## WHAT TO PRODUCE
What are the lines below, starting at the line containing "How many cells are magenta?" and ending at the line containing "What color is the cell at row 1, column C?"? Write them out exactly, ends included, without pictures.

## SOURCE DATA
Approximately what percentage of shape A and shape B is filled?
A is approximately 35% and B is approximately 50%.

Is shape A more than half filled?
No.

...

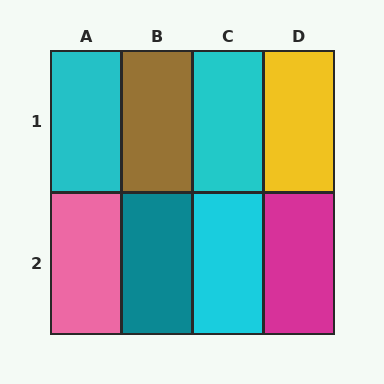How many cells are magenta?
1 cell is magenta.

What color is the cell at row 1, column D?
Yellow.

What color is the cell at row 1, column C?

## WRITTEN SOLUTION
How many cells are magenta?
1 cell is magenta.

What color is the cell at row 1, column D?
Yellow.

What color is the cell at row 1, column C?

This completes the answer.